═══ ENTRIES SUPPLIED ═══

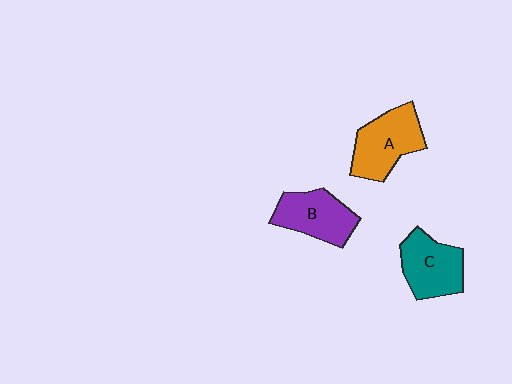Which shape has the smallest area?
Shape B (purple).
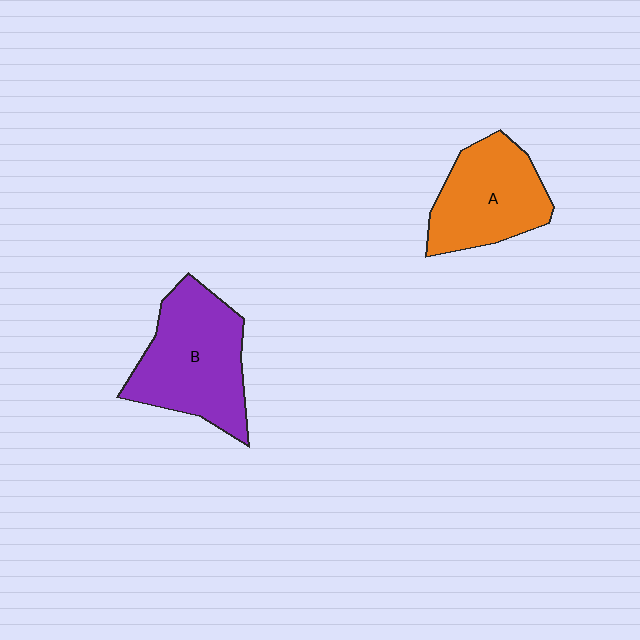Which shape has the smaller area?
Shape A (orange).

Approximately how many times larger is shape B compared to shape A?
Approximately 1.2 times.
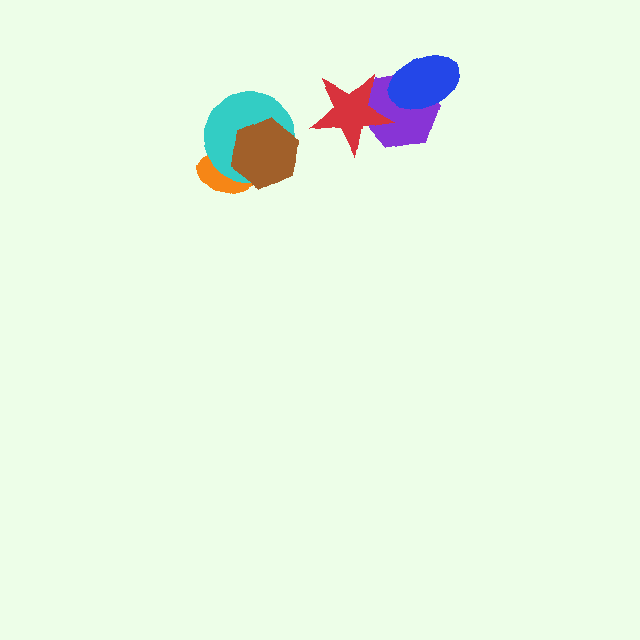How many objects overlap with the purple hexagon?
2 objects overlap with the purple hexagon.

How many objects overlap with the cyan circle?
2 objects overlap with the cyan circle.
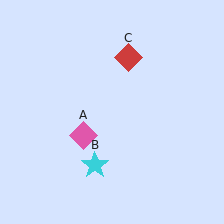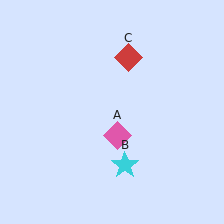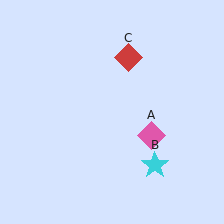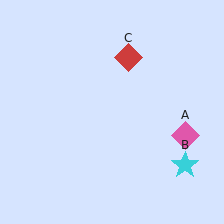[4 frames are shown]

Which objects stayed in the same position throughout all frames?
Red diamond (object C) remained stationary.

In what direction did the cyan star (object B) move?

═══

**WRITTEN INSTRUCTION:** All lines from the one containing "How many objects overlap with the purple" through the end of the entries, both ends included, should be written out exactly, with no pictures.

**TASK RESULT:**
How many objects overlap with the purple hexagon?
2 objects overlap with the purple hexagon.

How many objects overlap with the cyan circle?
2 objects overlap with the cyan circle.
[4 frames are shown]

Which objects stayed in the same position throughout all frames?
Red diamond (object C) remained stationary.

In what direction did the cyan star (object B) move?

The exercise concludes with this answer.